What you have to do: Pictures aside, quote the whole listing exactly.
***** Records shown *****
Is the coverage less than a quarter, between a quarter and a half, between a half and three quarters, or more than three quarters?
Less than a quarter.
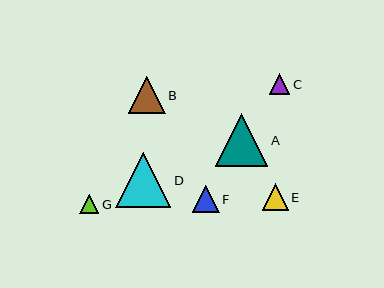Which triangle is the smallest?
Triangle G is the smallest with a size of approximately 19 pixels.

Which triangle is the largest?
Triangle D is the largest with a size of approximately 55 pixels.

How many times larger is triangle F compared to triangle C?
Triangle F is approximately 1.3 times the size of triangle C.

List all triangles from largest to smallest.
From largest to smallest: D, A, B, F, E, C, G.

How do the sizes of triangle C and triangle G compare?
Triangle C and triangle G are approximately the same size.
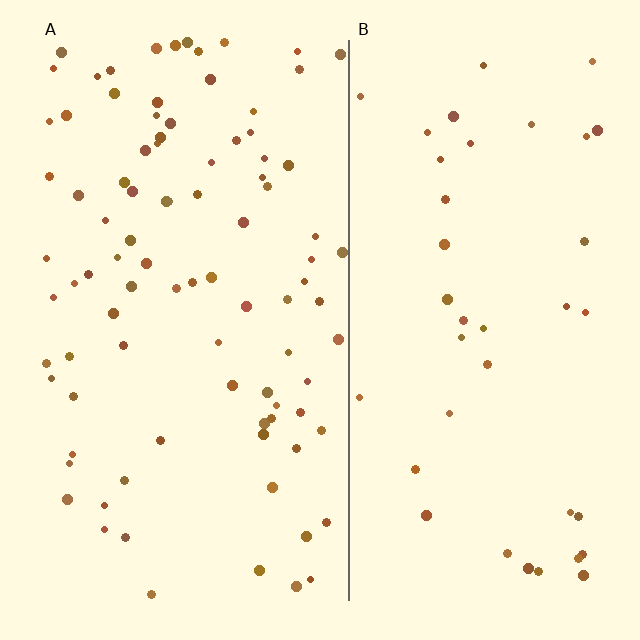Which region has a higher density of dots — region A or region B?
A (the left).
*****
Answer to this exercise:
Is the coverage less than a quarter, between a quarter and a half, between a half and three quarters, or more than three quarters?
Less than a quarter.
Which triangle is the smallest?
Triangle G is the smallest with a size of approximately 19 pixels.

Which triangle is the largest?
Triangle D is the largest with a size of approximately 55 pixels.

How many times larger is triangle F compared to triangle C?
Triangle F is approximately 1.3 times the size of triangle C.

List all triangles from largest to smallest.
From largest to smallest: D, A, B, F, E, C, G.

How do the sizes of triangle C and triangle G compare?
Triangle C and triangle G are approximately the same size.
Which region has a higher density of dots — region A or region B?
A (the left).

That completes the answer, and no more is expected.